• **Supplied entries**:
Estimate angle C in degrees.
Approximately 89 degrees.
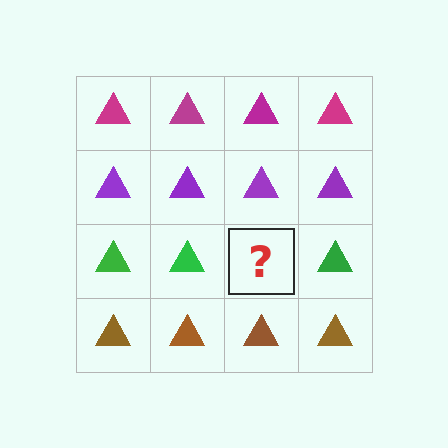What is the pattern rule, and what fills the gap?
The rule is that each row has a consistent color. The gap should be filled with a green triangle.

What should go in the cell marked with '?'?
The missing cell should contain a green triangle.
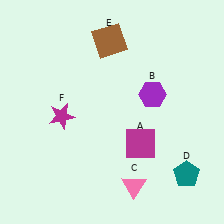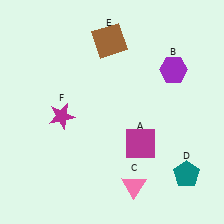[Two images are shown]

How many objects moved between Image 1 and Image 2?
1 object moved between the two images.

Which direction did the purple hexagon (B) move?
The purple hexagon (B) moved up and to the right.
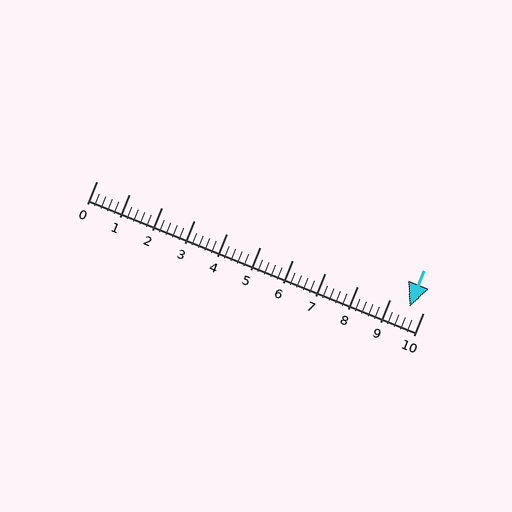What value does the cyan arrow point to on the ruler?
The cyan arrow points to approximately 9.6.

• **Goal of the exercise**:
Would you set down the listing exactly, omitting pictures?

• **Written answer**:
Estimate angle C in degrees.
Approximately 89 degrees.
What is the pattern rule, and what fills the gap?
The rule is that each row has a consistent color. The gap should be filled with a green triangle.

What should go in the cell marked with '?'?
The missing cell should contain a green triangle.
[Two images are shown]

How many objects moved between Image 1 and Image 2?
1 object moved between the two images.

Which direction did the purple hexagon (B) move?
The purple hexagon (B) moved up and to the right.
What value does the cyan arrow point to on the ruler?
The cyan arrow points to approximately 9.6.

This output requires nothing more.